#### Excerpted records ####

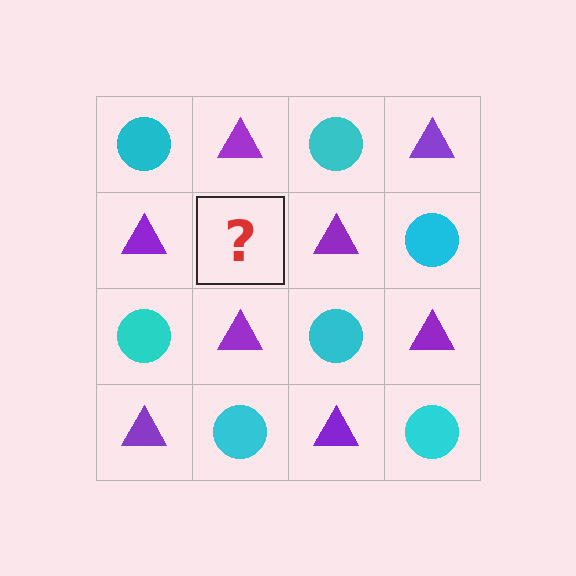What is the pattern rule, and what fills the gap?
The rule is that it alternates cyan circle and purple triangle in a checkerboard pattern. The gap should be filled with a cyan circle.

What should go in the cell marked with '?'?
The missing cell should contain a cyan circle.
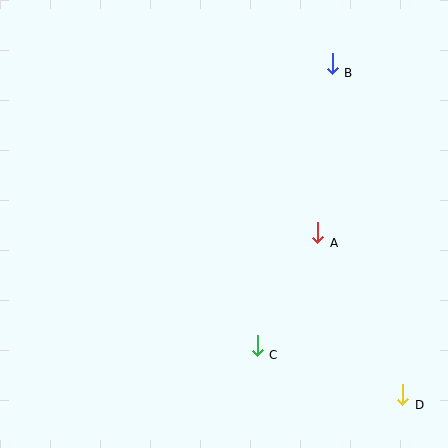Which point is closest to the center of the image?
Point A at (318, 243) is closest to the center.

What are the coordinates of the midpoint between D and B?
The midpoint between D and B is at (368, 239).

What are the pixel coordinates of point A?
Point A is at (318, 243).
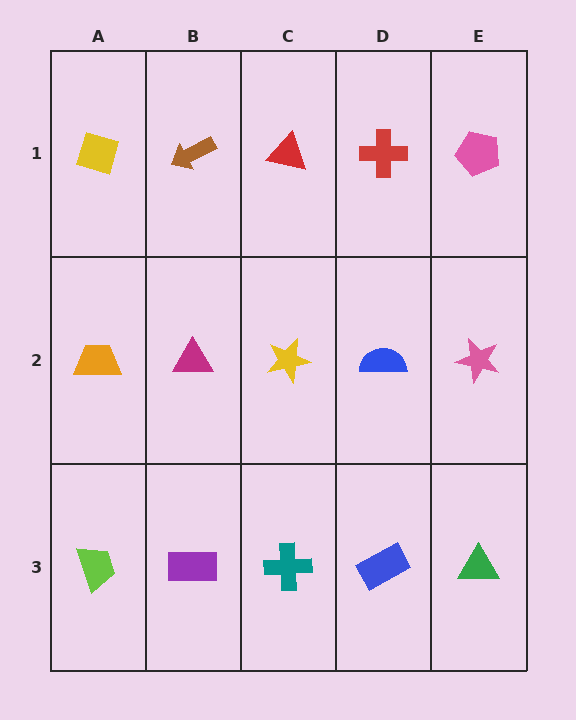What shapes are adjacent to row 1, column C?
A yellow star (row 2, column C), a brown arrow (row 1, column B), a red cross (row 1, column D).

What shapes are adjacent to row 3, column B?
A magenta triangle (row 2, column B), a lime trapezoid (row 3, column A), a teal cross (row 3, column C).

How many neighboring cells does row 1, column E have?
2.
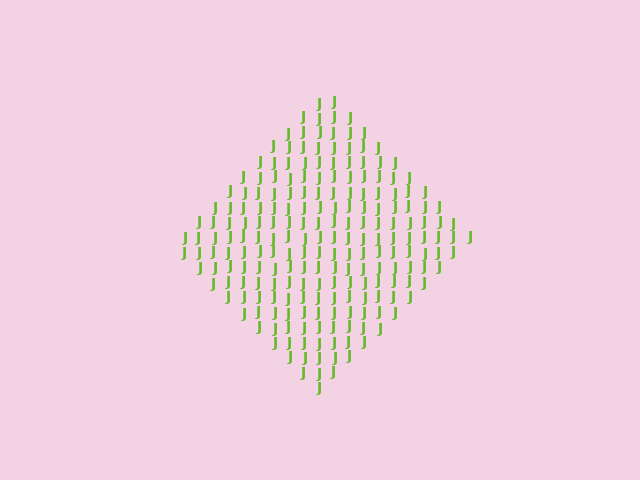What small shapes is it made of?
It is made of small letter J's.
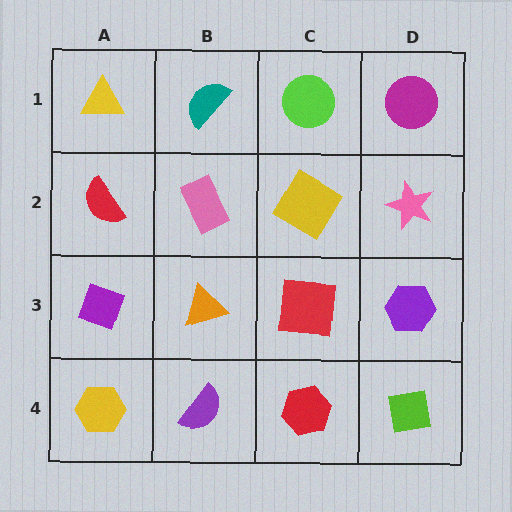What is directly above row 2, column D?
A magenta circle.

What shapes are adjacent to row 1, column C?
A yellow diamond (row 2, column C), a teal semicircle (row 1, column B), a magenta circle (row 1, column D).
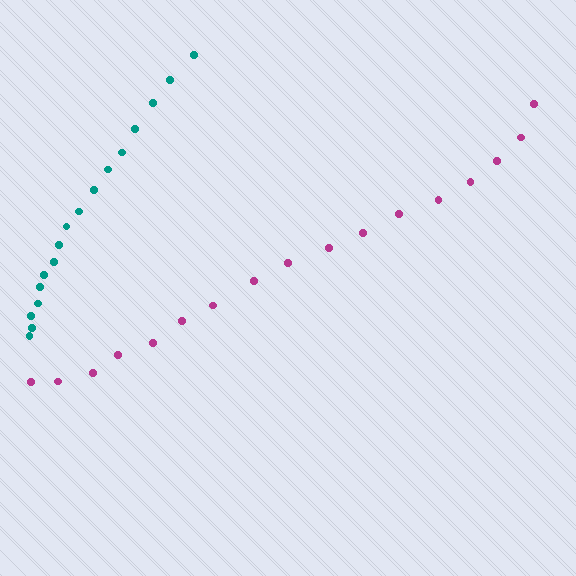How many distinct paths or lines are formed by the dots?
There are 2 distinct paths.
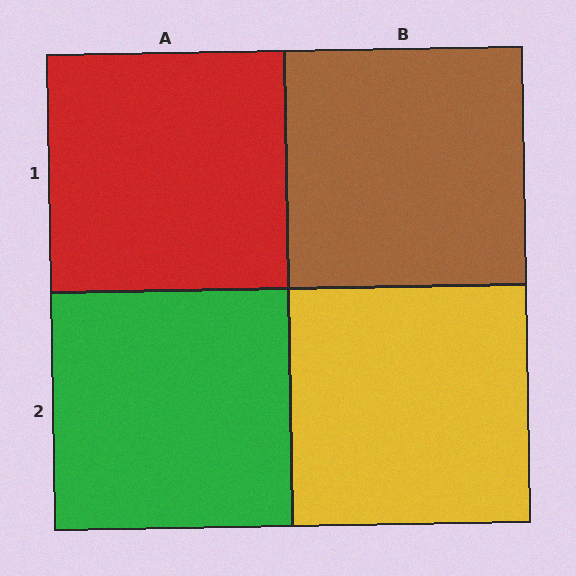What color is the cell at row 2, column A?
Green.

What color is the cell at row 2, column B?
Yellow.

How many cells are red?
1 cell is red.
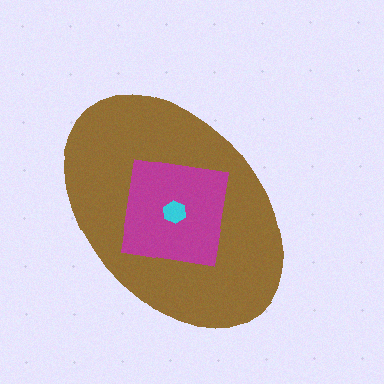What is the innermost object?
The cyan hexagon.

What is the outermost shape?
The brown ellipse.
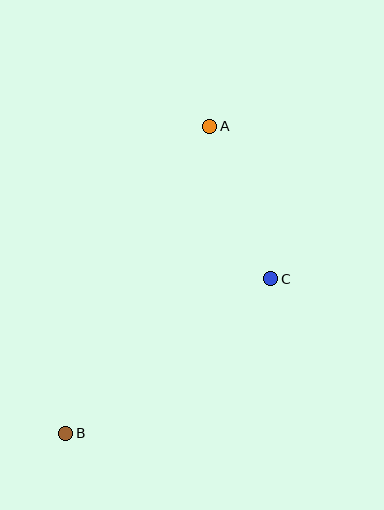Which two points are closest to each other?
Points A and C are closest to each other.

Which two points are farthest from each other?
Points A and B are farthest from each other.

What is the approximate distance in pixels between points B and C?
The distance between B and C is approximately 257 pixels.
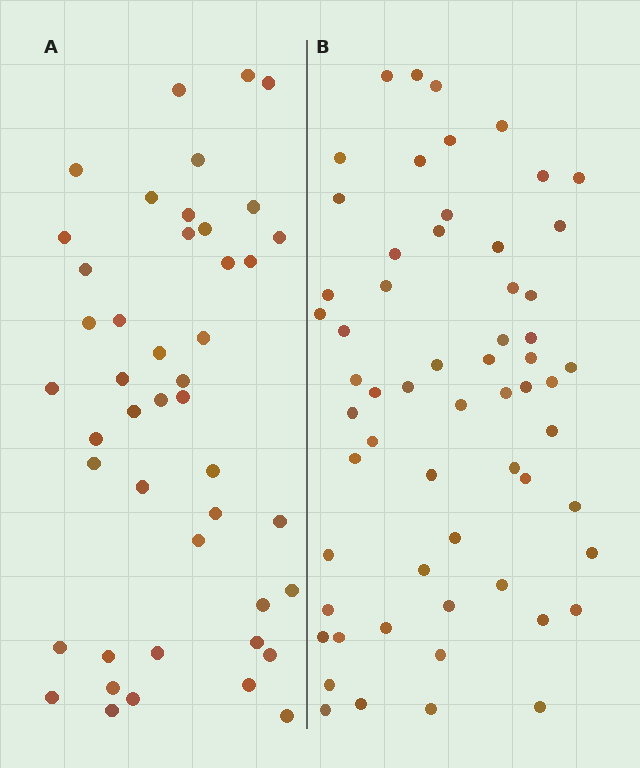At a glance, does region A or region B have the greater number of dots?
Region B (the right region) has more dots.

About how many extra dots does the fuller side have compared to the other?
Region B has approximately 15 more dots than region A.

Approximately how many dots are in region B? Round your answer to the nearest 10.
About 60 dots.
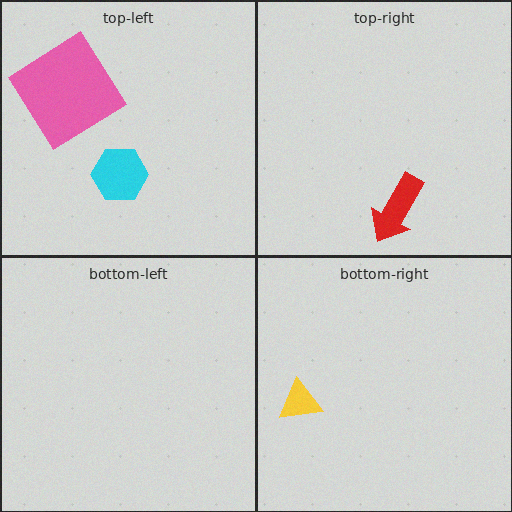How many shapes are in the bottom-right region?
1.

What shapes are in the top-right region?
The red arrow.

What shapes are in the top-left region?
The cyan hexagon, the pink diamond.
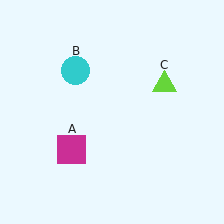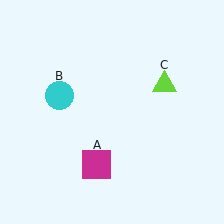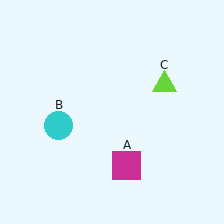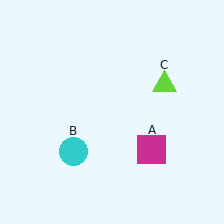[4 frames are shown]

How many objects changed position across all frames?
2 objects changed position: magenta square (object A), cyan circle (object B).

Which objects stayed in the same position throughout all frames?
Lime triangle (object C) remained stationary.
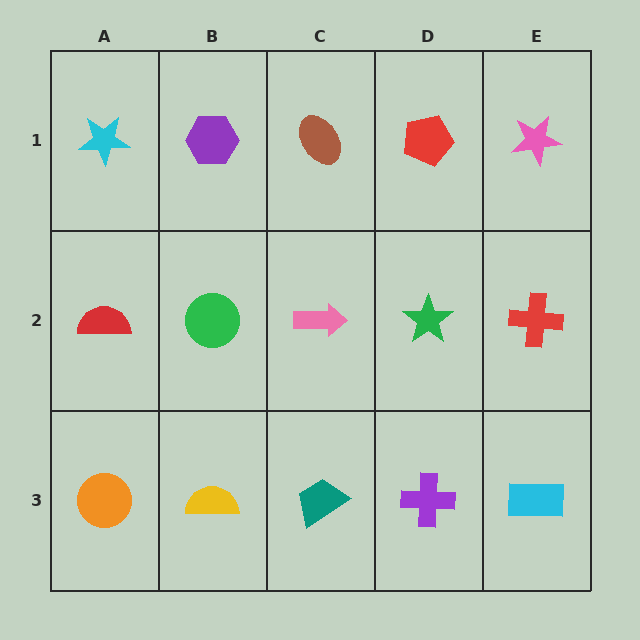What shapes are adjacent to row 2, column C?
A brown ellipse (row 1, column C), a teal trapezoid (row 3, column C), a green circle (row 2, column B), a green star (row 2, column D).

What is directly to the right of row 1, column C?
A red pentagon.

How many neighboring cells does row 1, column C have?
3.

####

• **Exercise brief**:
Return exactly the lines from the line with "Which objects stayed" through the last line of the data above, both included; pictures do not go in the answer.

• **Your solution**:
Which objects stayed in the same position throughout all frames?
Lime triangle (object C) remained stationary.
What shapes are adjacent to row 2, column C?
A brown ellipse (row 1, column C), a teal trapezoid (row 3, column C), a green circle (row 2, column B), a green star (row 2, column D).

What is directly to the right of row 1, column C?
A red pentagon.

How many neighboring cells does row 1, column C have?
3.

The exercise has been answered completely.